→ Given task: Give the listing again character for character, but drop the images.

Stored data:
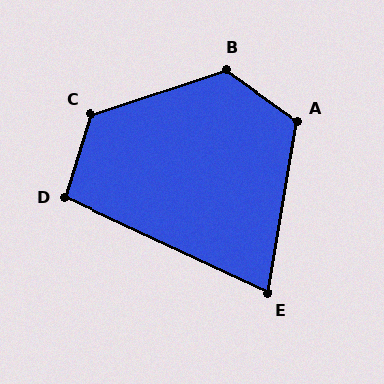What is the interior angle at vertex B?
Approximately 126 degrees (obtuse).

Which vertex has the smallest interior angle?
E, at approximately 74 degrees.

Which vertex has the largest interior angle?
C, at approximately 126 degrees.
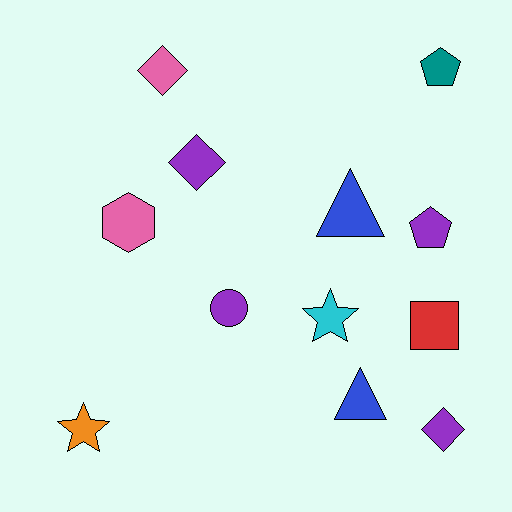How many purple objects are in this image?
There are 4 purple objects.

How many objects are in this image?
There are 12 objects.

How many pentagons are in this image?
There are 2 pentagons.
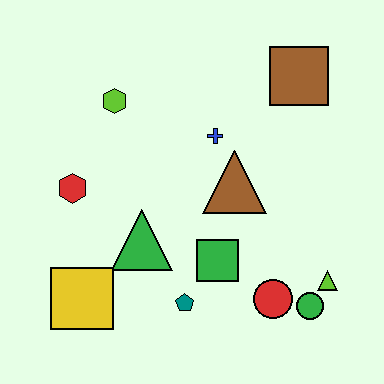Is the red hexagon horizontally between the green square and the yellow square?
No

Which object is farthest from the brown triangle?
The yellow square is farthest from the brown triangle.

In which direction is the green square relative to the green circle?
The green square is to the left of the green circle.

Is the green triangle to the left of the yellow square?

→ Problem solution:
What is the interior angle at vertex B?
Approximately 126 degrees (obtuse).

Which vertex has the smallest interior angle?
E, at approximately 74 degrees.

Which vertex has the largest interior angle?
C, at approximately 126 degrees.
How many purple objects are in this image?
There are 4 purple objects.

How many objects are in this image?
There are 12 objects.

How many pentagons are in this image?
There are 2 pentagons.
Is the red hexagon horizontally between the green square and the yellow square?
No

Which object is farthest from the brown triangle?
The yellow square is farthest from the brown triangle.

In which direction is the green square relative to the green circle?
The green square is to the left of the green circle.

Is the green triangle to the left of the yellow square?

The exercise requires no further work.